Task to carry out: Drop the images; return everything else in the listing below exactly.

----

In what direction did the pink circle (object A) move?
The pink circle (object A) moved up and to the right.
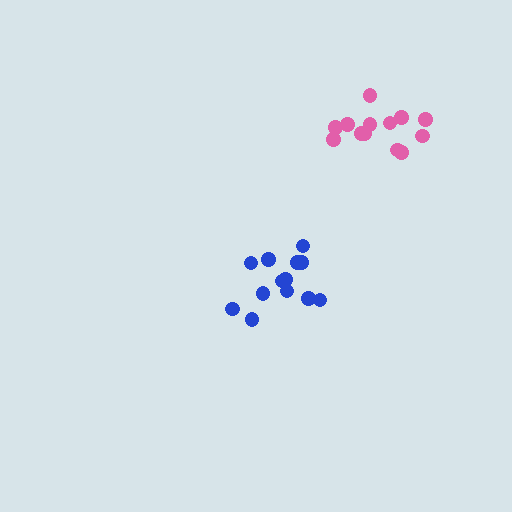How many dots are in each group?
Group 1: 13 dots, Group 2: 13 dots (26 total).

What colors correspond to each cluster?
The clusters are colored: pink, blue.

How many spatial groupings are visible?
There are 2 spatial groupings.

----

Task answer:
In what direction did the pink circle (object A) move?
The pink circle (object A) moved up and to the right.
How many dots are in each group?
Group 1: 13 dots, Group 2: 13 dots (26 total).

What colors correspond to each cluster?
The clusters are colored: pink, blue.

How many spatial groupings are visible?
There are 2 spatial groupings.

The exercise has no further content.